• Exercise instructions: Repeat all of the material below exactly as written, images excluded.

• Data:
Begin
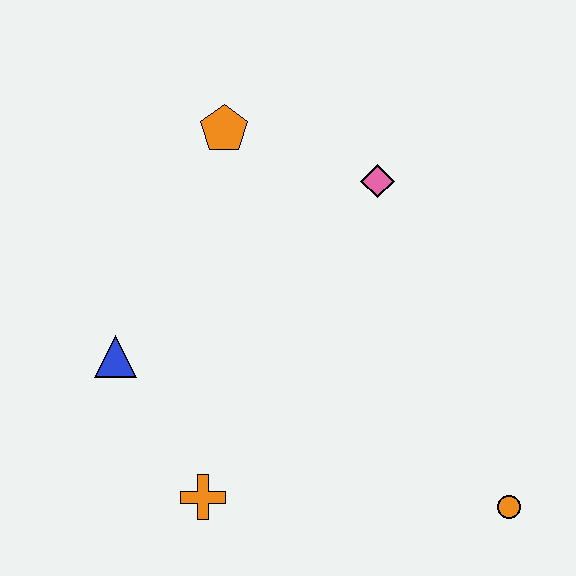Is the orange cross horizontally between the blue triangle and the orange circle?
Yes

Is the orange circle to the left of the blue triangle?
No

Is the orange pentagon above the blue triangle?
Yes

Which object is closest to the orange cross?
The blue triangle is closest to the orange cross.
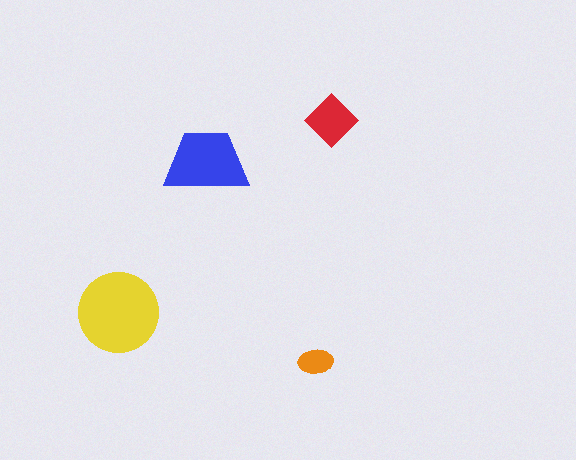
End
• Written solution:
Is the orange cross horizontally between the blue triangle and the orange circle?
Yes

Is the orange circle to the left of the blue triangle?
No

Is the orange pentagon above the blue triangle?
Yes

Which object is closest to the orange cross?
The blue triangle is closest to the orange cross.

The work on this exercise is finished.